■ **Given task**:
What is to be printed is the span of lines starting at the one containing "What is the size" and ending at the one containing "What is the approximate", reproduced exactly with pictures left out.

···

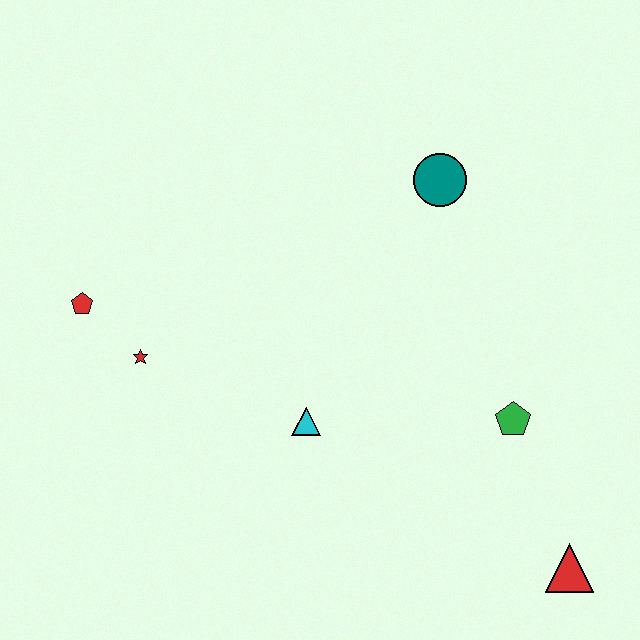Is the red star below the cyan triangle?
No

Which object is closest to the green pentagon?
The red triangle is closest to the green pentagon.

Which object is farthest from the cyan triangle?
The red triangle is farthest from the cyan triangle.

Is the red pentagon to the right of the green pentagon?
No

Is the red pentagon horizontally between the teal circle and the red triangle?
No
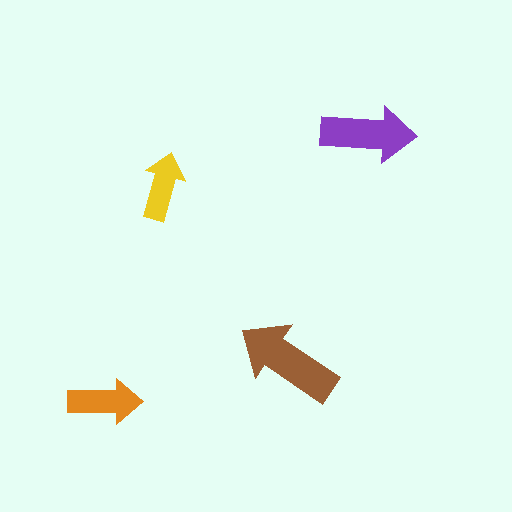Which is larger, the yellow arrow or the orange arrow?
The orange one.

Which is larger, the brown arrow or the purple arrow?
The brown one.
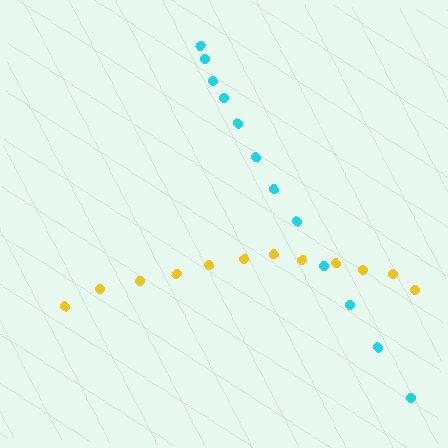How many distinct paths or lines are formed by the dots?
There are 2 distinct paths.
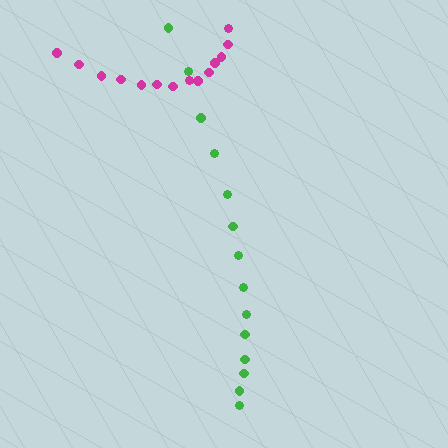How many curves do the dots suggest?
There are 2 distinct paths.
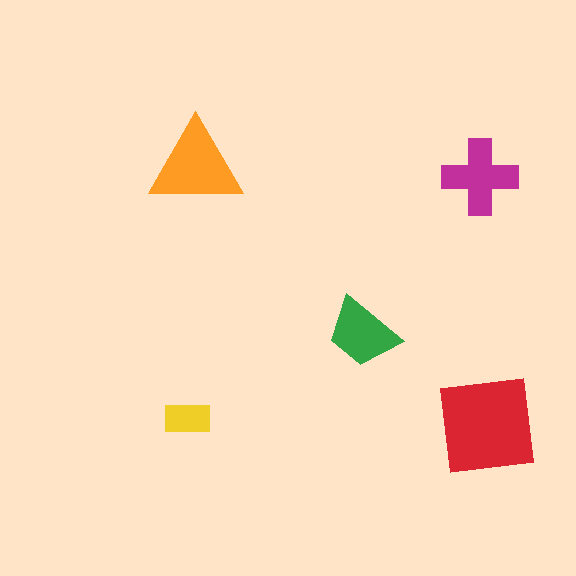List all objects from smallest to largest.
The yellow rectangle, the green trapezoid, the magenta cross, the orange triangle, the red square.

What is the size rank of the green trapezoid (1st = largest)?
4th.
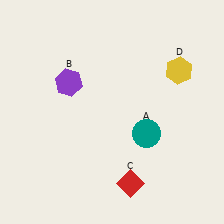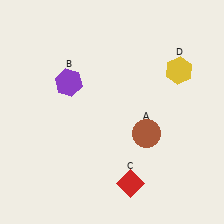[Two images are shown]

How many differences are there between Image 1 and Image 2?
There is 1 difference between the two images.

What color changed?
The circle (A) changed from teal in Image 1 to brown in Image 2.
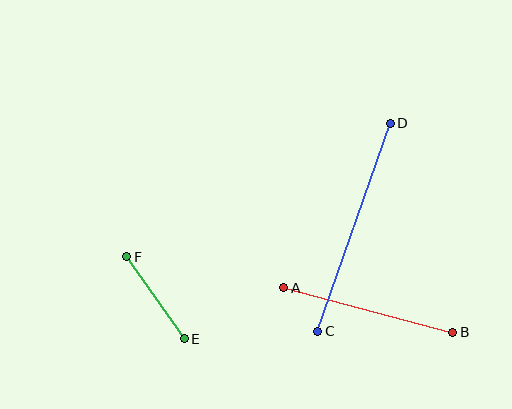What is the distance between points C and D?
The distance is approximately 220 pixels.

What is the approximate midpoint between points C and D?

···

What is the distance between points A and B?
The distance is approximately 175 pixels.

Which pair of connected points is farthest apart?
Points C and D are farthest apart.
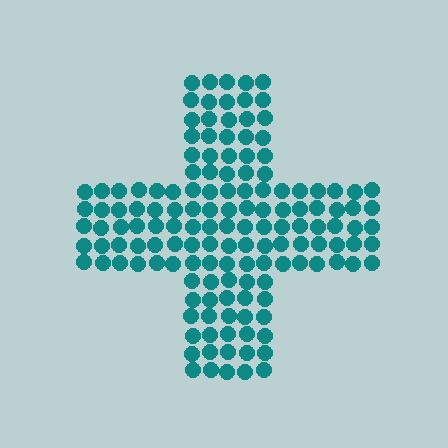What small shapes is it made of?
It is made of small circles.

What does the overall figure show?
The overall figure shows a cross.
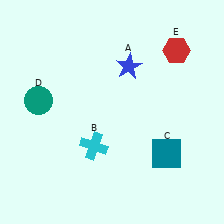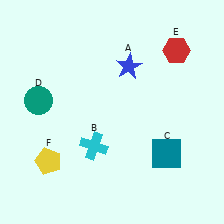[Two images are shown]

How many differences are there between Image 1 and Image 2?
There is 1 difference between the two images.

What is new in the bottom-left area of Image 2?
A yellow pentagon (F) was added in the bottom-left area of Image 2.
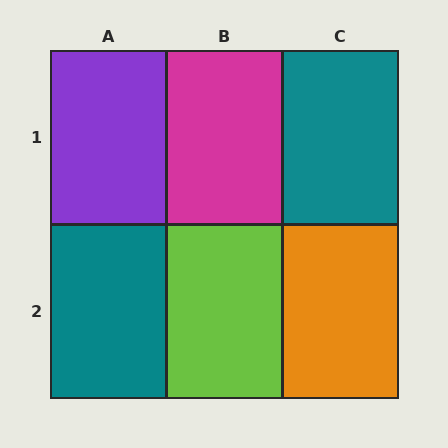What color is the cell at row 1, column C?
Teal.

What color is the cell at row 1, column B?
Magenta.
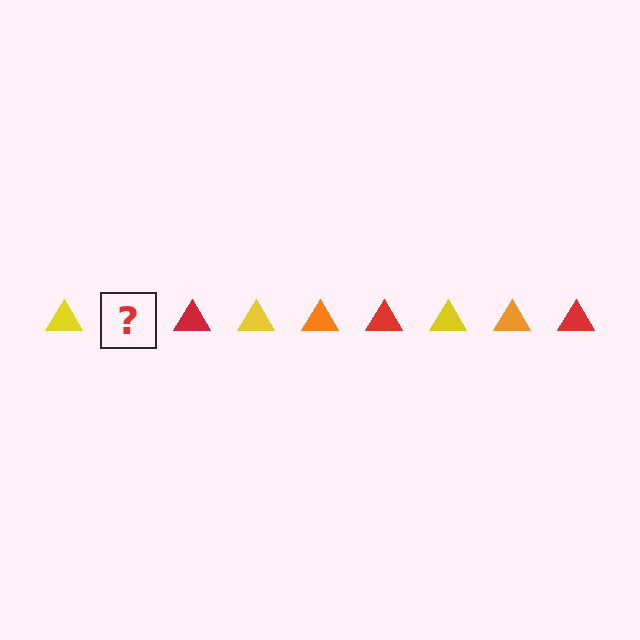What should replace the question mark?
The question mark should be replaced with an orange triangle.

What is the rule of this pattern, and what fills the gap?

···

■ **Answer below**:
What is the size rank of the green trapezoid (1st = largest)?
4th.
[Two images are shown]

How many differences are there between Image 1 and Image 2?
There is 1 difference between the two images.

What color changed?
The circle (A) changed from teal in Image 1 to brown in Image 2.
What is the distance between points C and D?
The distance is approximately 220 pixels.

What is the approximate midpoint between points C and D?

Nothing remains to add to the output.